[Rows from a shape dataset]
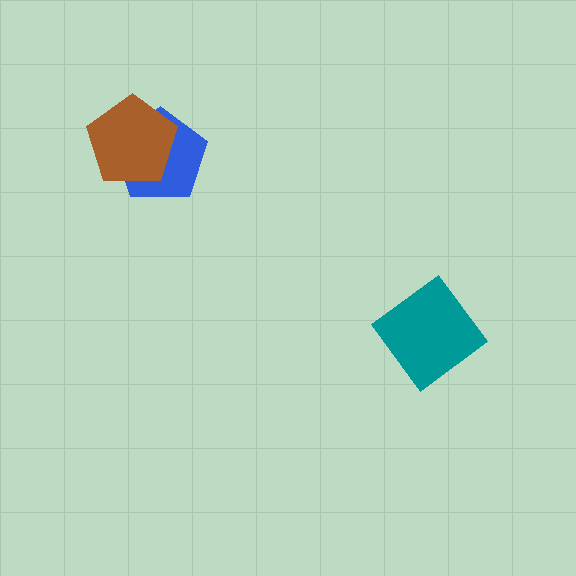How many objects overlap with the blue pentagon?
1 object overlaps with the blue pentagon.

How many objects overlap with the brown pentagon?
1 object overlaps with the brown pentagon.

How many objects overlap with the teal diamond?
0 objects overlap with the teal diamond.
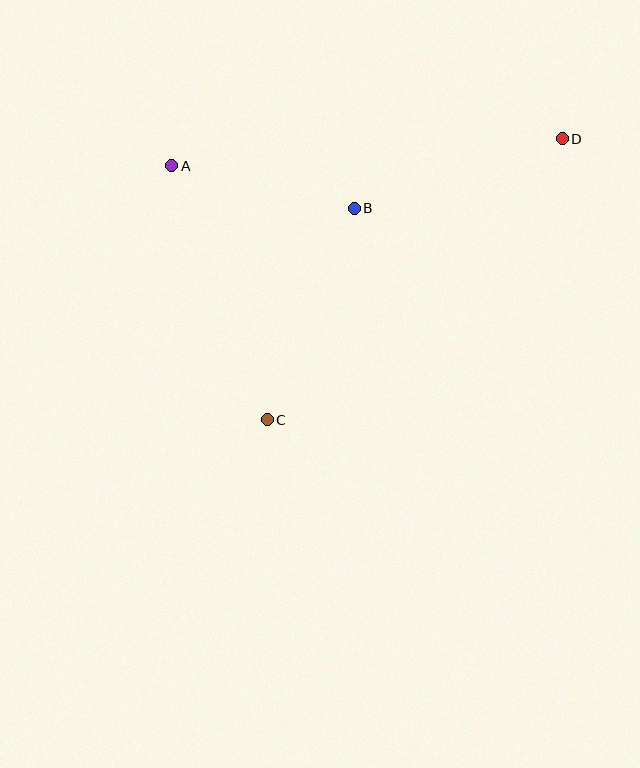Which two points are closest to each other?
Points A and B are closest to each other.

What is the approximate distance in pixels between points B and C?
The distance between B and C is approximately 229 pixels.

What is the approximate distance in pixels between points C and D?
The distance between C and D is approximately 408 pixels.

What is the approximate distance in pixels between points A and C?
The distance between A and C is approximately 271 pixels.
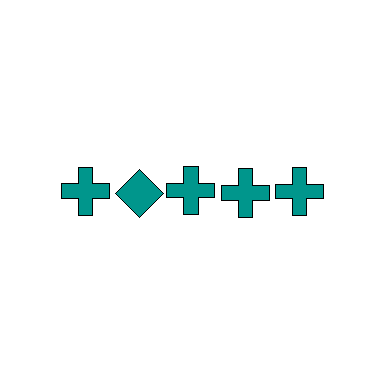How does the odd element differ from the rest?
It has a different shape: diamond instead of cross.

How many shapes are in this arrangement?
There are 5 shapes arranged in a grid pattern.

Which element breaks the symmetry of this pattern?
The teal diamond in the top row, second from left column breaks the symmetry. All other shapes are teal crosses.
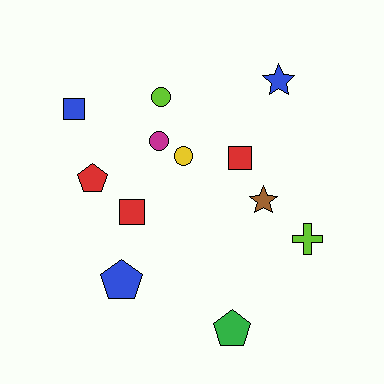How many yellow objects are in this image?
There is 1 yellow object.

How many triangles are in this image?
There are no triangles.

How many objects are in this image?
There are 12 objects.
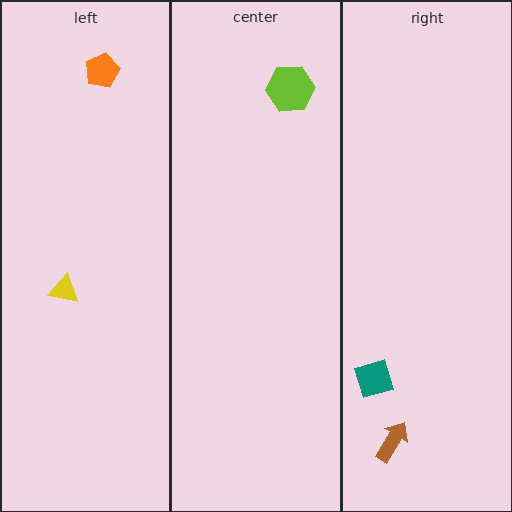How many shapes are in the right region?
2.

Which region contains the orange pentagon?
The left region.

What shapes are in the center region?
The lime hexagon.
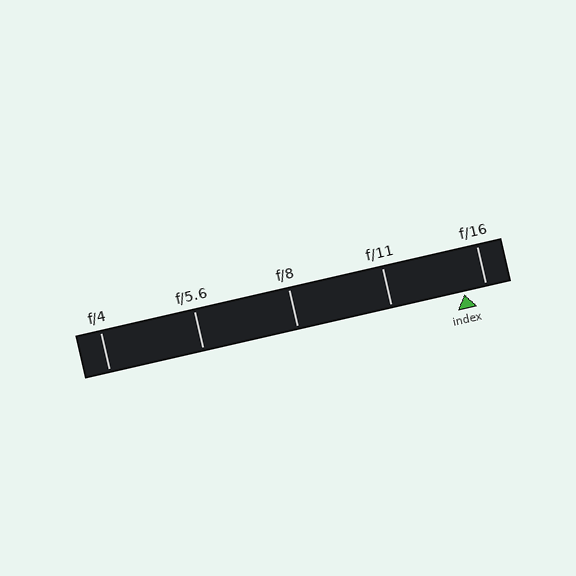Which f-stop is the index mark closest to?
The index mark is closest to f/16.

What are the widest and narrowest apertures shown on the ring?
The widest aperture shown is f/4 and the narrowest is f/16.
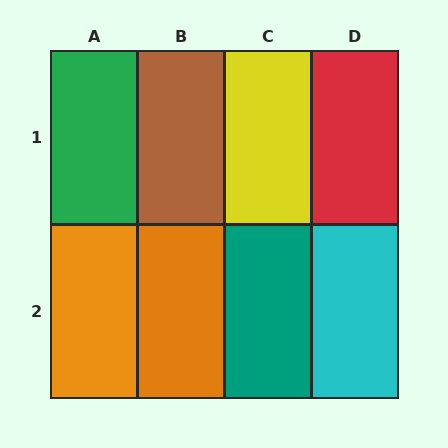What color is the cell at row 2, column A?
Orange.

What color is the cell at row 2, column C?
Teal.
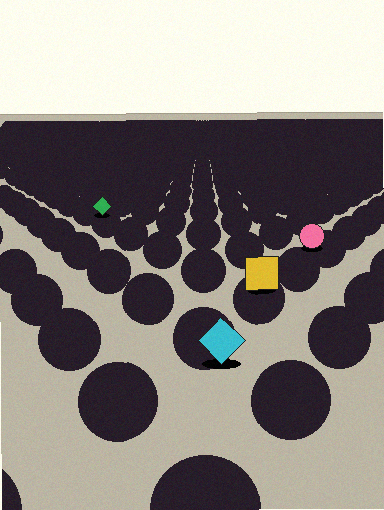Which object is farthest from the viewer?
The green diamond is farthest from the viewer. It appears smaller and the ground texture around it is denser.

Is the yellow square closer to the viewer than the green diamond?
Yes. The yellow square is closer — you can tell from the texture gradient: the ground texture is coarser near it.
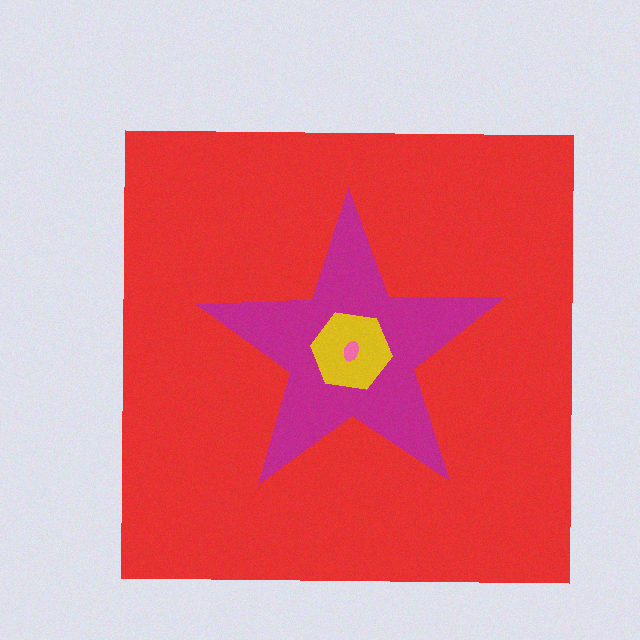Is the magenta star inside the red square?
Yes.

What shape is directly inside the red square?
The magenta star.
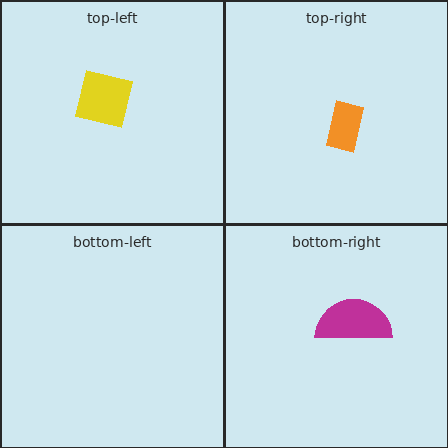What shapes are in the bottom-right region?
The magenta semicircle.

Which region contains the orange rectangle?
The top-right region.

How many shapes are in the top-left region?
1.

What is needed> All of the entries need to be transcribed word for word; pictures are left out.

Answer to this exercise>
How many objects overlap with the blue pentagon?
1 object overlaps with the blue pentagon.

How many objects overlap with the brown pentagon?
1 object overlaps with the brown pentagon.

How many objects overlap with the teal diamond?
0 objects overlap with the teal diamond.
Which two points are closest to each other?
Points A and B are closest to each other.

What is the approximate distance in pixels between points B and C?
The distance between B and C is approximately 229 pixels.

What is the approximate distance in pixels between points C and D?
The distance between C and D is approximately 408 pixels.

What is the approximate distance in pixels between points A and C?
The distance between A and C is approximately 271 pixels.
How does the odd element differ from the rest?
It has a different shape: diamond instead of cross.

How many shapes are in this arrangement?
There are 5 shapes arranged in a grid pattern.

Which element breaks the symmetry of this pattern?
The teal diamond in the top row, second from left column breaks the symmetry. All other shapes are teal crosses.
How many yellow objects are in this image?
There is 1 yellow object.

How many triangles are in this image?
There are no triangles.

How many objects are in this image?
There are 12 objects.
How many shapes are in the right region?
2.

Which region contains the orange pentagon?
The left region.

What shapes are in the center region?
The lime hexagon.
Which f-stop is the index mark closest to?
The index mark is closest to f/16.

What are the widest and narrowest apertures shown on the ring?
The widest aperture shown is f/4 and the narrowest is f/16.
What color is the cell at row 2, column A?
Orange.

What color is the cell at row 2, column C?
Teal.
Which object is farthest from the viewer?
The green diamond is farthest from the viewer. It appears smaller and the ground texture around it is denser.

Is the yellow square closer to the viewer than the green diamond?
Yes. The yellow square is closer — you can tell from the texture gradient: the ground texture is coarser near it.
Is the magenta star inside the red square?
Yes.

What shape is directly inside the red square?
The magenta star.
What shapes are in the bottom-right region?
The magenta semicircle.

Which region contains the orange rectangle?
The top-right region.

How many shapes are in the top-left region?
1.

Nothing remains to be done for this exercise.